SET TASK> Please retype the data in full and exactly; the pictures are not part of the copy.

○ ○ ○ ○

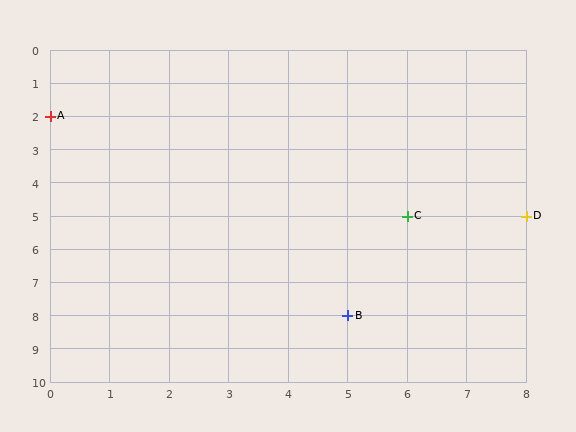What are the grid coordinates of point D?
Point D is at grid coordinates (8, 5).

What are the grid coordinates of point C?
Point C is at grid coordinates (6, 5).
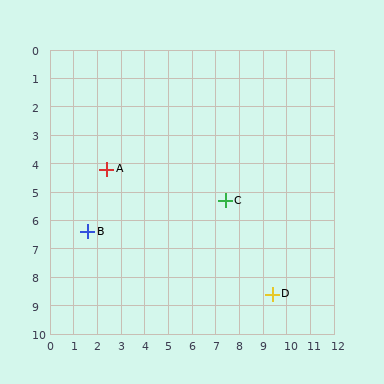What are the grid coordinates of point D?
Point D is at approximately (9.4, 8.6).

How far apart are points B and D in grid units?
Points B and D are about 8.1 grid units apart.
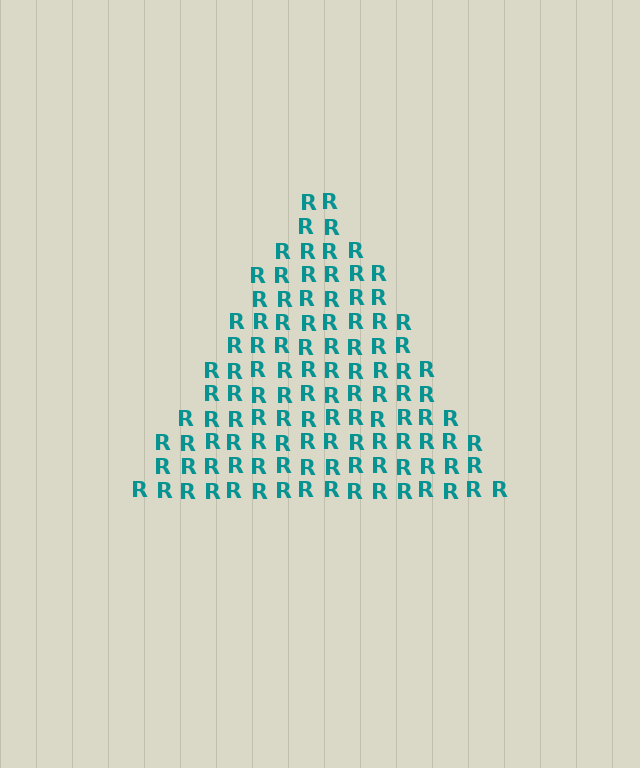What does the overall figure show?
The overall figure shows a triangle.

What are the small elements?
The small elements are letter R's.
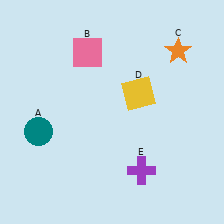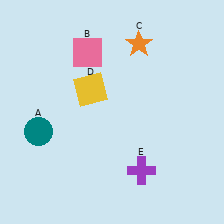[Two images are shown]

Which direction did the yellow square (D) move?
The yellow square (D) moved left.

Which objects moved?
The objects that moved are: the orange star (C), the yellow square (D).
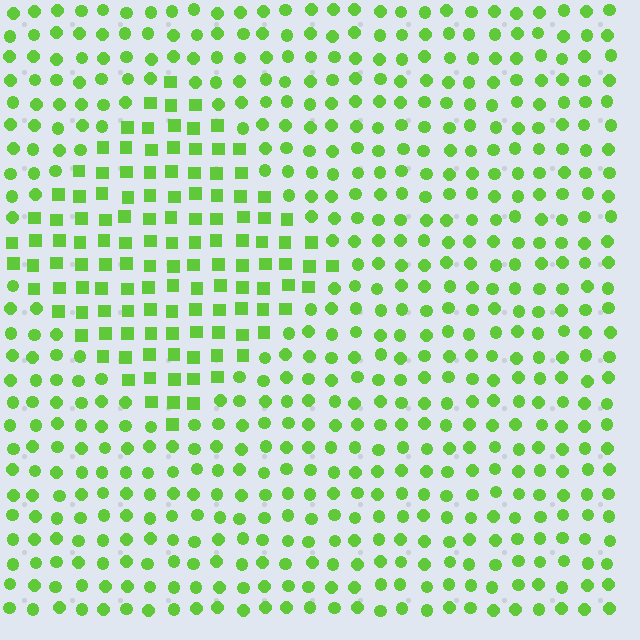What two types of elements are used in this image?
The image uses squares inside the diamond region and circles outside it.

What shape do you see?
I see a diamond.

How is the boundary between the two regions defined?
The boundary is defined by a change in element shape: squares inside vs. circles outside. All elements share the same color and spacing.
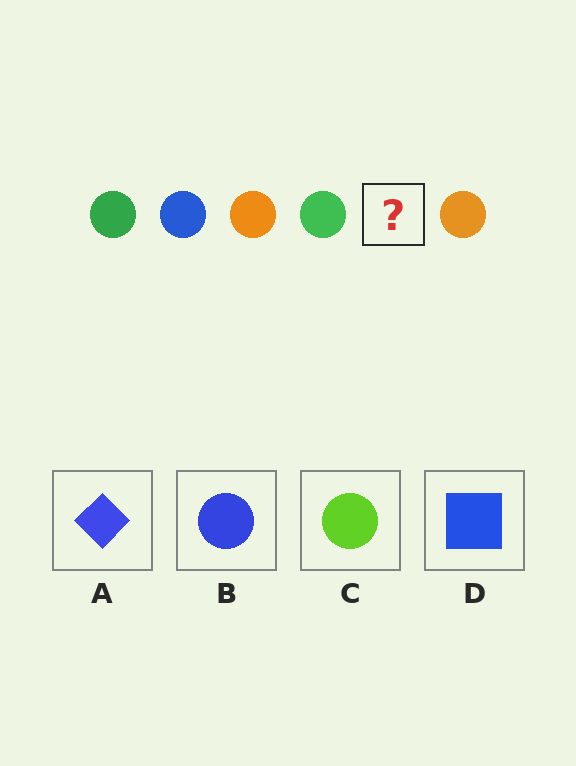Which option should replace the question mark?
Option B.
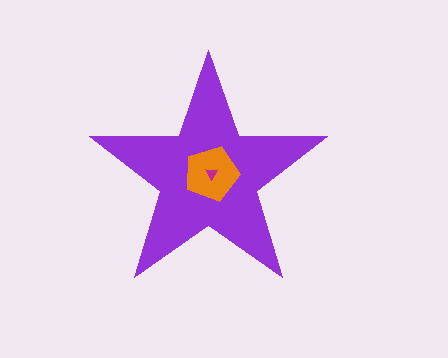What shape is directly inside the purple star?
The orange pentagon.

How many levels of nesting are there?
3.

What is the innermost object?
The magenta triangle.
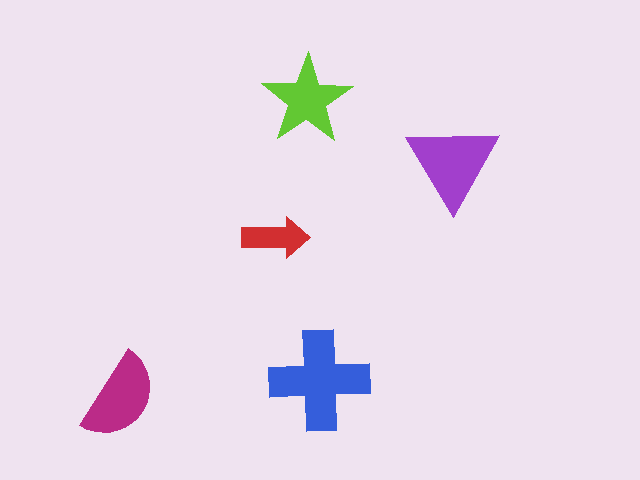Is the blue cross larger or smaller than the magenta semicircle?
Larger.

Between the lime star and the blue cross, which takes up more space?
The blue cross.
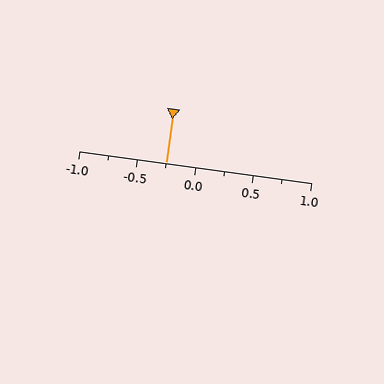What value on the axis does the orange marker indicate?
The marker indicates approximately -0.25.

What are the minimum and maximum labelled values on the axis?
The axis runs from -1.0 to 1.0.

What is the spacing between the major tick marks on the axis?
The major ticks are spaced 0.5 apart.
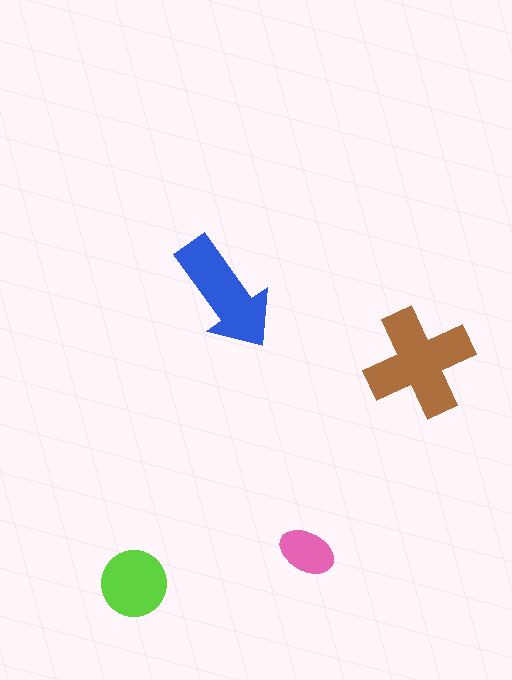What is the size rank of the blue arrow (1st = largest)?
2nd.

○ ○ ○ ○

TASK RESULT>
What are the grid coordinates of point D?
Point D is at grid coordinates (8, 5).

What are the grid coordinates of point C?
Point C is at grid coordinates (6, 5).
What are the grid coordinates of point D?
Point D is at approximately (9.4, 8.6).

How far apart are points B and D in grid units?
Points B and D are about 8.1 grid units apart.
What does the overall figure show?
The overall figure shows a triangle.

What are the small elements?
The small elements are letter R's.
[Two images are shown]

Which direction did the yellow square (D) move?
The yellow square (D) moved left.

Which objects moved?
The objects that moved are: the orange star (C), the yellow square (D).
What two types of elements are used in this image?
The image uses squares inside the diamond region and circles outside it.

What shape do you see?
I see a diamond.

How is the boundary between the two regions defined?
The boundary is defined by a change in element shape: squares inside vs. circles outside. All elements share the same color and spacing.
Which option should replace the question mark?
Option B.
What shape is directly inside the purple star?
The orange pentagon.

How many levels of nesting are there?
3.

What is the innermost object?
The magenta triangle.
Is the blue cross larger or smaller than the magenta semicircle?
Larger.

Between the lime star and the blue cross, which takes up more space?
The blue cross.
What value on the axis does the orange marker indicate?
The marker indicates approximately -0.25.

What are the minimum and maximum labelled values on the axis?
The axis runs from -1.0 to 1.0.

What is the spacing between the major tick marks on the axis?
The major ticks are spaced 0.5 apart.
What is the size rank of the blue arrow (1st = largest)?
2nd.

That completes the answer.